* **TASK INPUT**
==============================
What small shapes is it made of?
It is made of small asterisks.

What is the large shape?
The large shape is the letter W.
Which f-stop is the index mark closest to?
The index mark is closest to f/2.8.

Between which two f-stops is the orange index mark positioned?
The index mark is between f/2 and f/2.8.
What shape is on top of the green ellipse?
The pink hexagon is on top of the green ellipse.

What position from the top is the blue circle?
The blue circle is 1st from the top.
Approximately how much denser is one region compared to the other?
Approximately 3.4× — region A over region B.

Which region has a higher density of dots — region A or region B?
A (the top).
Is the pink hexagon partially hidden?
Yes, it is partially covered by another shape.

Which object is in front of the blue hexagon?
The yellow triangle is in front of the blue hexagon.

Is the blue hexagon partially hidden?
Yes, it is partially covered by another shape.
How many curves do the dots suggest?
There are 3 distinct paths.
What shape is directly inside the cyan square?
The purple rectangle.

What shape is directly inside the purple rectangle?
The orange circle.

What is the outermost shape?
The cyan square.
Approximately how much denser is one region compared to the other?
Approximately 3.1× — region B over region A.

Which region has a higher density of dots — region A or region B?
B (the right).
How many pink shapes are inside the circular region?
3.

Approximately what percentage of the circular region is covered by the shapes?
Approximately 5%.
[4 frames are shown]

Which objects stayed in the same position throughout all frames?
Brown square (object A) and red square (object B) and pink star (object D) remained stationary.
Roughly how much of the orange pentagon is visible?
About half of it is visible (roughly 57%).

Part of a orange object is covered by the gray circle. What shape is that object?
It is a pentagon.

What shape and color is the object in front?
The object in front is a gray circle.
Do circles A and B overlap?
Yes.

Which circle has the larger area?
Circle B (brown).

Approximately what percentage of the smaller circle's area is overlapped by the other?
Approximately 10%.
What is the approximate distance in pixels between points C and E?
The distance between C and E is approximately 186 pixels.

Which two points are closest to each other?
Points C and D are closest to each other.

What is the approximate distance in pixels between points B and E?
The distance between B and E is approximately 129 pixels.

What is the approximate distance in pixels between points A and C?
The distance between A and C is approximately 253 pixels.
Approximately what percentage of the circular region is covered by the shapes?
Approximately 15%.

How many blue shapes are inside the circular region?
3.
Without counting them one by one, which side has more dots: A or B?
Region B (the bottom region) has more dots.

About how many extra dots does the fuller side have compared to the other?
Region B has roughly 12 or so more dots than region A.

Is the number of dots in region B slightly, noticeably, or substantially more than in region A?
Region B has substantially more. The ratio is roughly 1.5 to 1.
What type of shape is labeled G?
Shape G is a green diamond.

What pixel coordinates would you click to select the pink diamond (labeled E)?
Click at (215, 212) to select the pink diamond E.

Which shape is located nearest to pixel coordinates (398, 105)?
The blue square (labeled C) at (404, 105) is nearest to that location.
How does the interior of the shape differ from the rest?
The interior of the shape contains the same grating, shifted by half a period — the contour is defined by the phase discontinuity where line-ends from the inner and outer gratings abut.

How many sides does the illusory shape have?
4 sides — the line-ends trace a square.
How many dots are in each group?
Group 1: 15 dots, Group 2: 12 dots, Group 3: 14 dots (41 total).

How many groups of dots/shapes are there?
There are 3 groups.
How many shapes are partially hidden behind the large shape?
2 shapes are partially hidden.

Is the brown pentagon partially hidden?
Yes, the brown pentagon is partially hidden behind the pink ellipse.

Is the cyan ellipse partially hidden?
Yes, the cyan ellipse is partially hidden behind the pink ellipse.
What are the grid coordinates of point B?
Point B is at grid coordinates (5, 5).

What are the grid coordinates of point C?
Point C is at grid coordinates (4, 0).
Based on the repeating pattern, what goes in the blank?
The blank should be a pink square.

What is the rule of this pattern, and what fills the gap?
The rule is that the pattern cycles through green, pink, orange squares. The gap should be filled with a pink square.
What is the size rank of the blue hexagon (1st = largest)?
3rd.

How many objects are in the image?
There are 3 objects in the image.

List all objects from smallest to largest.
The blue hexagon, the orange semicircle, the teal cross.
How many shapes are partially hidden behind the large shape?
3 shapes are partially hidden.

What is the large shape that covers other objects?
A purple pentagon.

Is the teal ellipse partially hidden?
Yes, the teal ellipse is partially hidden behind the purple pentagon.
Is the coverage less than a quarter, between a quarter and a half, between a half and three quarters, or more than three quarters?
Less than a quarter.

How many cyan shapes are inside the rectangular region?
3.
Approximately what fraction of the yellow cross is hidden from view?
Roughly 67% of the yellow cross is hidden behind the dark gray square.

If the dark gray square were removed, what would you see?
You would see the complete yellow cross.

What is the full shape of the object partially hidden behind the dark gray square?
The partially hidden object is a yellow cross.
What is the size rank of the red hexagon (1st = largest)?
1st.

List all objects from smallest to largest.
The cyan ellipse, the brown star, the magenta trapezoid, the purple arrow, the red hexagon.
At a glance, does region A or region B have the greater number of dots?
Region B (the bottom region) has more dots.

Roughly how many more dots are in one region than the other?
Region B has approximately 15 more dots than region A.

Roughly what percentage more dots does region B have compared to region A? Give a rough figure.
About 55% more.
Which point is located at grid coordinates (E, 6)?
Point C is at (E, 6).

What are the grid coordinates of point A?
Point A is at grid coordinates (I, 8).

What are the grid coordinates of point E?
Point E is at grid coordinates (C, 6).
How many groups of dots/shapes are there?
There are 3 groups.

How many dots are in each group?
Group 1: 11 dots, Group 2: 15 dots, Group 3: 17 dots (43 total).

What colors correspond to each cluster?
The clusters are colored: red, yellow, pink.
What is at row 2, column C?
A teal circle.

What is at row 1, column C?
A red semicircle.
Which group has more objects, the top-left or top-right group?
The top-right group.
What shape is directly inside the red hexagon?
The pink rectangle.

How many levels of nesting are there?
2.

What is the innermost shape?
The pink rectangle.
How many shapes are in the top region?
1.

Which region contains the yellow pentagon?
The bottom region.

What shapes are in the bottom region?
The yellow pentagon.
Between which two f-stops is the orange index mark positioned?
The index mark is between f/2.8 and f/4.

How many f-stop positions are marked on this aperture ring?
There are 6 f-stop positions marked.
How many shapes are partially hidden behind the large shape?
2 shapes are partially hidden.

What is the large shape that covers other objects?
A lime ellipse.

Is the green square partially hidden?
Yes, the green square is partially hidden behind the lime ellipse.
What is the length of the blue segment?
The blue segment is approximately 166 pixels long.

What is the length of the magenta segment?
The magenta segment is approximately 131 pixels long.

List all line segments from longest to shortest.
==============================
* **DESCRIPTION OF THE TASK**
Extract from the records above the lines from the one containing "What is the outermost shape?" to the one containing "[4 frames are shown]", both lines included, exactly as they appear and with nothing else.

* **EXERCISE RESPONSE**
What is the outermost shape?
The cyan square.
Approximately how much denser is one region compared to the other?
Approximately 3.1× — region B over region A.

Which region has a higher density of dots — region A or region B?
B (the right).
How many pink shapes are inside the circular region?
3.

Approximately what percentage of the circular region is covered by the shapes?
Approximately 5%.
[4 frames are shown]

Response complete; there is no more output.